# DATASET start

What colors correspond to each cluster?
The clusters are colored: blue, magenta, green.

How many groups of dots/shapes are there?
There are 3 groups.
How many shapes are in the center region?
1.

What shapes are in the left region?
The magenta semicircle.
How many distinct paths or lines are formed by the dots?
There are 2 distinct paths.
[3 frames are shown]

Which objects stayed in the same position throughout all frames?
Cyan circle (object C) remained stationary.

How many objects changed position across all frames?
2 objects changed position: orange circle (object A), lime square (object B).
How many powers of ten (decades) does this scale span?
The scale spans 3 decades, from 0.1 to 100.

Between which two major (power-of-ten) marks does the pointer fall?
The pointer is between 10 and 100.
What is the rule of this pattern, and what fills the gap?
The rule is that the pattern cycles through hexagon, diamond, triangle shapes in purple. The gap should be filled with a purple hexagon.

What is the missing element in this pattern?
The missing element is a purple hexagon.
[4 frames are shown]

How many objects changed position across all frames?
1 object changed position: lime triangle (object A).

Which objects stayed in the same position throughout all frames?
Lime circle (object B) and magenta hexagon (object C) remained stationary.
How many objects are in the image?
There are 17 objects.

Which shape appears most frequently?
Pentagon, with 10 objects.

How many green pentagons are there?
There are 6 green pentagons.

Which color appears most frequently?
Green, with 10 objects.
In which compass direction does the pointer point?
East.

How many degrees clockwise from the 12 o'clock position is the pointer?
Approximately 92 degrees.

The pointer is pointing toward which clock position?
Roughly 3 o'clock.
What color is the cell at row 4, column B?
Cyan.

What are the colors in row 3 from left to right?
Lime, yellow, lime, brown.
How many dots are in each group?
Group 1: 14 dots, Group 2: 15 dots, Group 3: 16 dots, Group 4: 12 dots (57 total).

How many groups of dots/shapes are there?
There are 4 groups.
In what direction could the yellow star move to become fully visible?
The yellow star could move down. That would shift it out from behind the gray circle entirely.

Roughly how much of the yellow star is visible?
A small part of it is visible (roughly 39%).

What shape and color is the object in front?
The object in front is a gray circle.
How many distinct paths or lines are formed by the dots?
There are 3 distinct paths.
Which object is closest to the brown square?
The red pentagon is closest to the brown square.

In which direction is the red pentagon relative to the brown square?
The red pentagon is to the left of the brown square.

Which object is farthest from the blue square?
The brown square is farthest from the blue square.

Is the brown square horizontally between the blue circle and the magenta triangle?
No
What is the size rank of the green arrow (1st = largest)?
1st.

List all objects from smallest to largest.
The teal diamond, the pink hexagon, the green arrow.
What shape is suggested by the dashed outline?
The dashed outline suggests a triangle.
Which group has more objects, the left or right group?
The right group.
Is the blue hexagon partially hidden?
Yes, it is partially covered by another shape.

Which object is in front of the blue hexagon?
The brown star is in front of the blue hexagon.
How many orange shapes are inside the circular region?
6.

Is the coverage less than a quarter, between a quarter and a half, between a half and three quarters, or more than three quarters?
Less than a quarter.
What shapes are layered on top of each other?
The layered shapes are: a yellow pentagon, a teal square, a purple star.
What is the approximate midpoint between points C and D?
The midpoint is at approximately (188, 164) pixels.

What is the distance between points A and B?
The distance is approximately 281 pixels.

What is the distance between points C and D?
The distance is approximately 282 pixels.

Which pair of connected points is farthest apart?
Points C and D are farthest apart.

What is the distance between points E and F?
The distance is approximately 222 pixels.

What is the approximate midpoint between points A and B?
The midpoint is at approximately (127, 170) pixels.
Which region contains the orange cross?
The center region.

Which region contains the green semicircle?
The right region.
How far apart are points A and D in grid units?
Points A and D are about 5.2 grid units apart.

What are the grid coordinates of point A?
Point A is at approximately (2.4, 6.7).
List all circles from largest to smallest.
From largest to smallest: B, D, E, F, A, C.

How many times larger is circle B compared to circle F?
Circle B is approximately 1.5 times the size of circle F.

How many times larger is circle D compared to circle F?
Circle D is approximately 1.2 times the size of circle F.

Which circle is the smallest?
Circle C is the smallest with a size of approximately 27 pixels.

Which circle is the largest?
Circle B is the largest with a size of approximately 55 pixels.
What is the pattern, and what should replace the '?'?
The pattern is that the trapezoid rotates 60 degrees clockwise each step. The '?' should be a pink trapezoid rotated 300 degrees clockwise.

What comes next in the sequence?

# DATASET end

*DIRECTIONS FOR THIS TASK*
List the lines of the material in which the word "shown" occurs.

*TASK OUTPUT*
[3 frames are shown]
[4 frames are shown]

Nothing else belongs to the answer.